# Exercise brief
The records below must be output exactly, without pictures.

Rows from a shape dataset
============

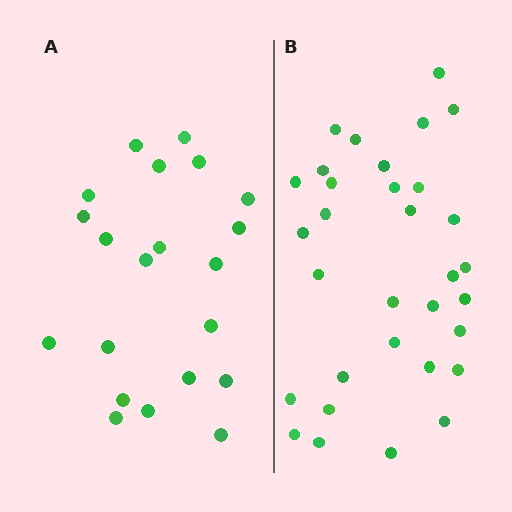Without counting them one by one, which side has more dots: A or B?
Region B (the right region) has more dots.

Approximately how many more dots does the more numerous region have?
Region B has roughly 12 or so more dots than region A.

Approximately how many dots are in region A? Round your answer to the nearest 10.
About 20 dots. (The exact count is 21, which rounds to 20.)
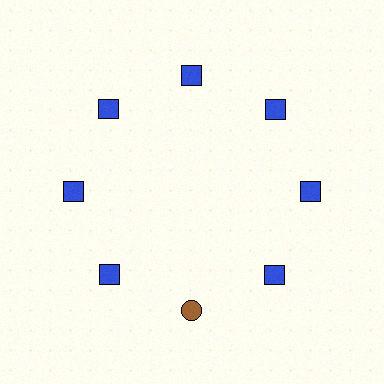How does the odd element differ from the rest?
It differs in both color (brown instead of blue) and shape (circle instead of square).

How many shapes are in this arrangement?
There are 8 shapes arranged in a ring pattern.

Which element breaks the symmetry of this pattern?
The brown circle at roughly the 6 o'clock position breaks the symmetry. All other shapes are blue squares.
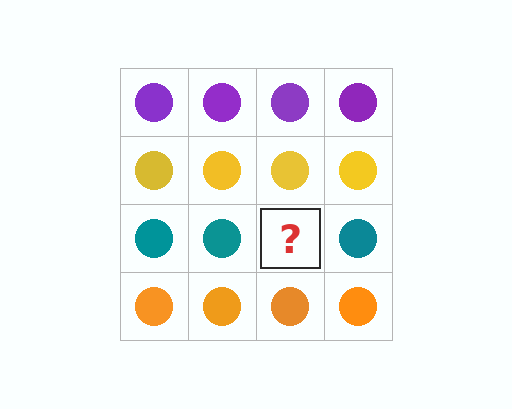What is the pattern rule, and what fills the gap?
The rule is that each row has a consistent color. The gap should be filled with a teal circle.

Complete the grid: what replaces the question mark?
The question mark should be replaced with a teal circle.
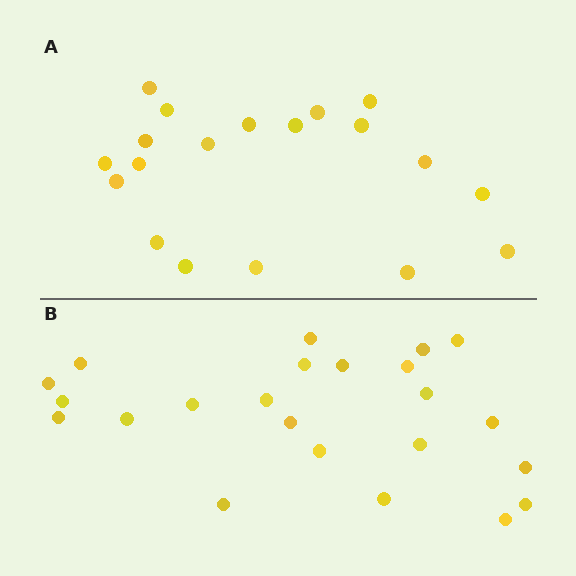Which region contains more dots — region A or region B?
Region B (the bottom region) has more dots.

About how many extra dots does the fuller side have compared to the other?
Region B has about 4 more dots than region A.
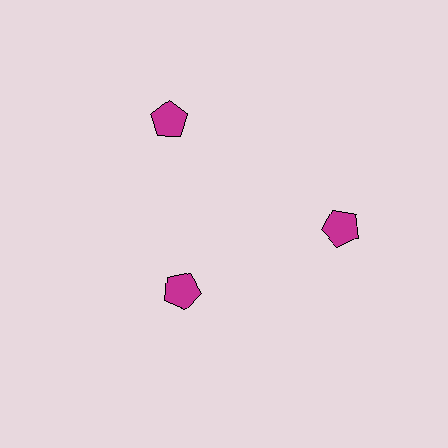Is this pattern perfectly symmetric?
No. The 3 magenta pentagons are arranged in a ring, but one element near the 7 o'clock position is pulled inward toward the center, breaking the 3-fold rotational symmetry.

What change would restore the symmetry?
The symmetry would be restored by moving it outward, back onto the ring so that all 3 pentagons sit at equal angles and equal distance from the center.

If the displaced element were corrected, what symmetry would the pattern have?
It would have 3-fold rotational symmetry — the pattern would map onto itself every 120 degrees.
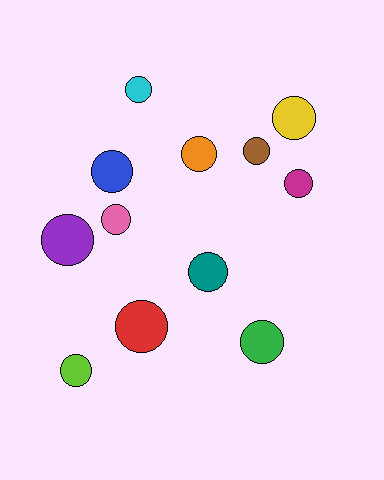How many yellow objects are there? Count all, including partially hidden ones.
There is 1 yellow object.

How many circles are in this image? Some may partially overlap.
There are 12 circles.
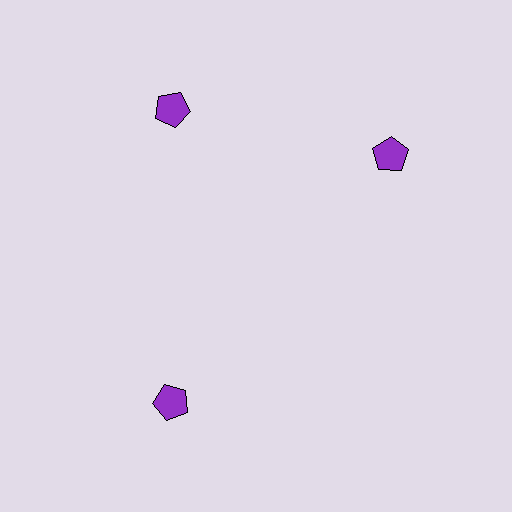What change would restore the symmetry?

============

# Solution for this task
Without counting them one by one, which side has more dots: A or B?
Region B (the right region) has more dots.

Approximately how many more dots does the more numerous region have?
Region B has roughly 12 or so more dots than region A.

Approximately how many dots are in region A? Round your answer to the nearest 10.
About 20 dots. (The exact count is 21, which rounds to 20.)
How does the odd element differ from the rest?
It differs in both color (brown instead of blue) and shape (circle instead of square).

How many shapes are in this arrangement?
There are 8 shapes arranged in a ring pattern.

Which element breaks the symmetry of this pattern?
The brown circle at roughly the 6 o'clock position breaks the symmetry. All other shapes are blue squares.
What is the pattern rule, and what fills the gap?
The rule is that each row has a consistent color. The gap should be filled with a teal circle.

Complete the grid: what replaces the question mark?
The question mark should be replaced with a teal circle.
Which region contains more dots — region A or region B?
Region B (the bottom region) has more dots.

About how many extra dots does the fuller side have compared to the other?
Region B has about 4 more dots than region A.
Is this pattern perfectly symmetric?
No. The 3 magenta pentagons are arranged in a ring, but one element near the 7 o'clock position is pulled inward toward the center, breaking the 3-fold rotational symmetry.

What change would restore the symmetry?
The symmetry would be restored by moving it outward, back onto the ring so that all 3 pentagons sit at equal angles and equal distance from the center.

If the displaced element were corrected, what symmetry would the pattern have?
It would have 3-fold rotational symmetry — the pattern would map onto itself every 120 degrees.
How many yellow objects are there? Count all, including partially hidden ones.
There is 1 yellow object.

How many circles are in this image? Some may partially overlap.
There are 12 circles.
What change would restore the symmetry?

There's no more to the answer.